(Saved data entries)

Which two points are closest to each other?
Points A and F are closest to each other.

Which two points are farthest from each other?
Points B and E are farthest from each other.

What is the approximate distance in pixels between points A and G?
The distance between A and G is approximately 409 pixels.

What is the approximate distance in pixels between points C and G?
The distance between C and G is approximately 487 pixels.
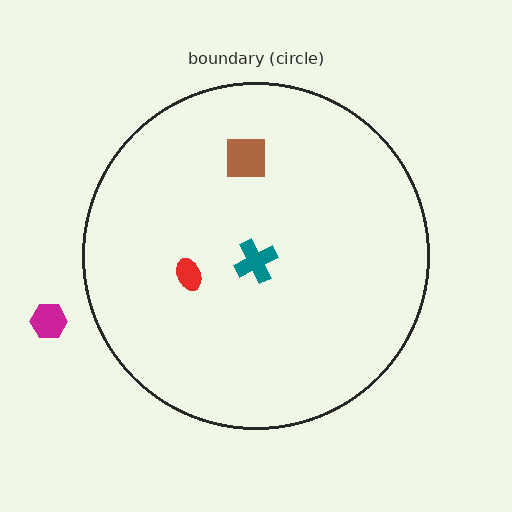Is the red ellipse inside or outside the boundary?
Inside.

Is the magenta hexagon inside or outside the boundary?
Outside.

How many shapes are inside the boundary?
3 inside, 1 outside.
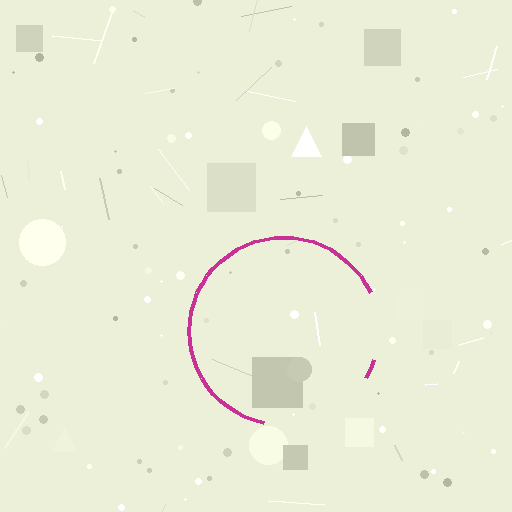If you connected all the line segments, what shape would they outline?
They would outline a circle.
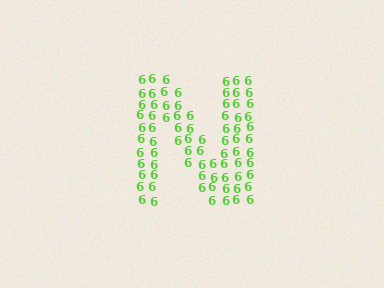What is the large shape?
The large shape is the letter N.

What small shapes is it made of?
It is made of small digit 6's.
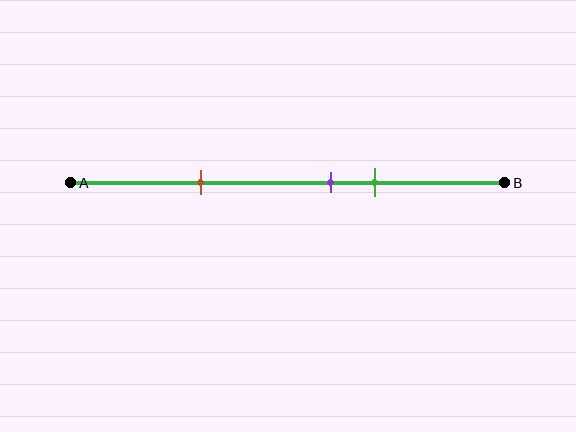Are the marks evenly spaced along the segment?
No, the marks are not evenly spaced.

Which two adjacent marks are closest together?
The purple and green marks are the closest adjacent pair.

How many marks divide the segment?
There are 3 marks dividing the segment.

• Work to be completed: Quote every record above exactly, leaving out the pictures.

• Completed exercise:
Which two points are closest to each other?
Points A and F are closest to each other.

Which two points are farthest from each other?
Points B and E are farthest from each other.

What is the approximate distance in pixels between points A and G?
The distance between A and G is approximately 409 pixels.

What is the approximate distance in pixels between points C and G?
The distance between C and G is approximately 487 pixels.
Is the red ellipse inside or outside the boundary?
Inside.

Is the magenta hexagon inside or outside the boundary?
Outside.

How many shapes are inside the boundary?
3 inside, 1 outside.
If you connected all the line segments, what shape would they outline?
They would outline a circle.
What is the large shape?
The large shape is the letter N.

What small shapes is it made of?
It is made of small digit 6's.
Are the marks evenly spaced along the segment?
No, the marks are not evenly spaced.

Which two adjacent marks are closest together?
The purple and green marks are the closest adjacent pair.

How many marks divide the segment?
There are 3 marks dividing the segment.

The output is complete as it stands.